Given instruction -
Transcribe nothing but the lines from the one with "If you connected" to the end of the entries, both included, keeping each exact and leaving every picture out.

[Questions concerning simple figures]
▶

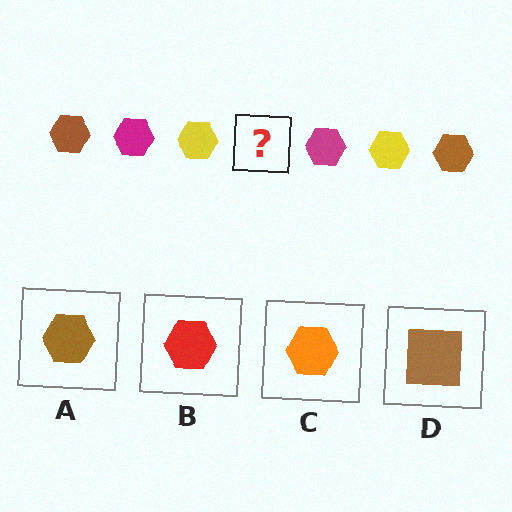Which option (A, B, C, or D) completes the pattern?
A.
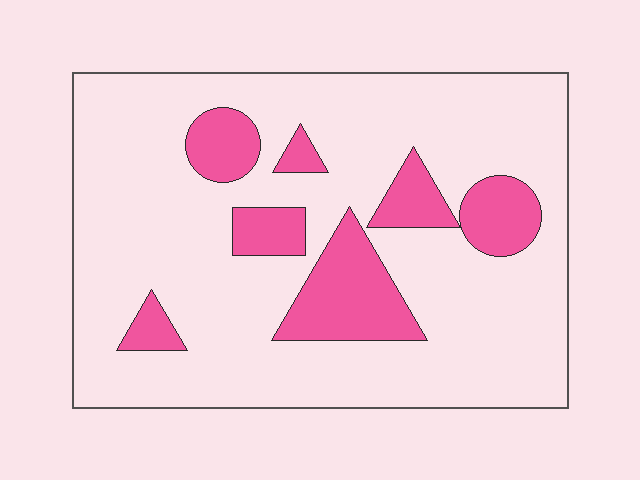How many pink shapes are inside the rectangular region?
7.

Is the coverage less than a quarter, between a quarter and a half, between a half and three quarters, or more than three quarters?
Less than a quarter.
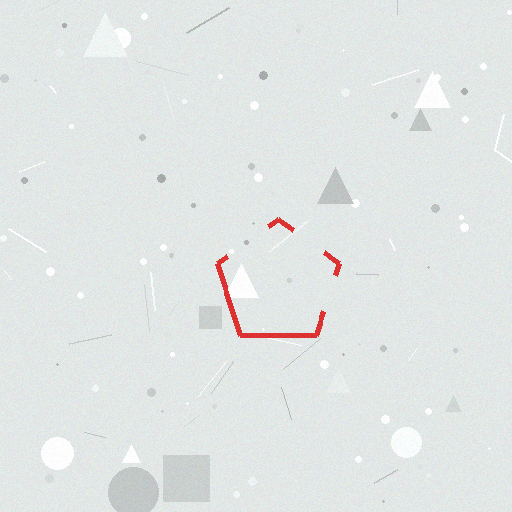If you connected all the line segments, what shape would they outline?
They would outline a pentagon.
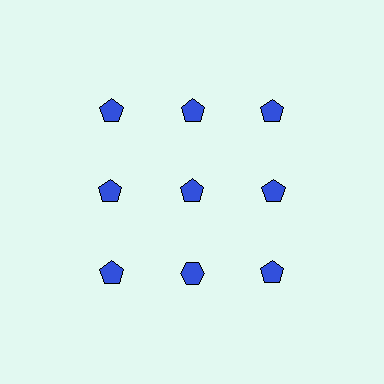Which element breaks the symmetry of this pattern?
The blue hexagon in the third row, center column breaks the symmetry. All other shapes are blue pentagons.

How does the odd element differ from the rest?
It has a different shape: hexagon instead of pentagon.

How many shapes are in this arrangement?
There are 9 shapes arranged in a grid pattern.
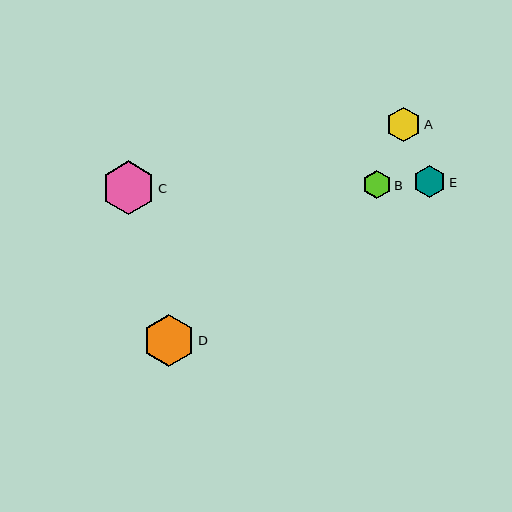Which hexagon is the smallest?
Hexagon B is the smallest with a size of approximately 29 pixels.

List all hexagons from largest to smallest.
From largest to smallest: C, D, A, E, B.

◀

In response -
If you connected all the line segments, what shape would they outline?
They would outline a pentagon.
Which element breaks the symmetry of this pattern?
The blue hexagon in the third row, center column breaks the symmetry. All other shapes are blue pentagons.

How does the odd element differ from the rest?
It has a different shape: hexagon instead of pentagon.

How many shapes are in this arrangement?
There are 9 shapes arranged in a grid pattern.
Which hexagon is the smallest?
Hexagon B is the smallest with a size of approximately 29 pixels.

List all hexagons from largest to smallest.
From largest to smallest: C, D, A, E, B.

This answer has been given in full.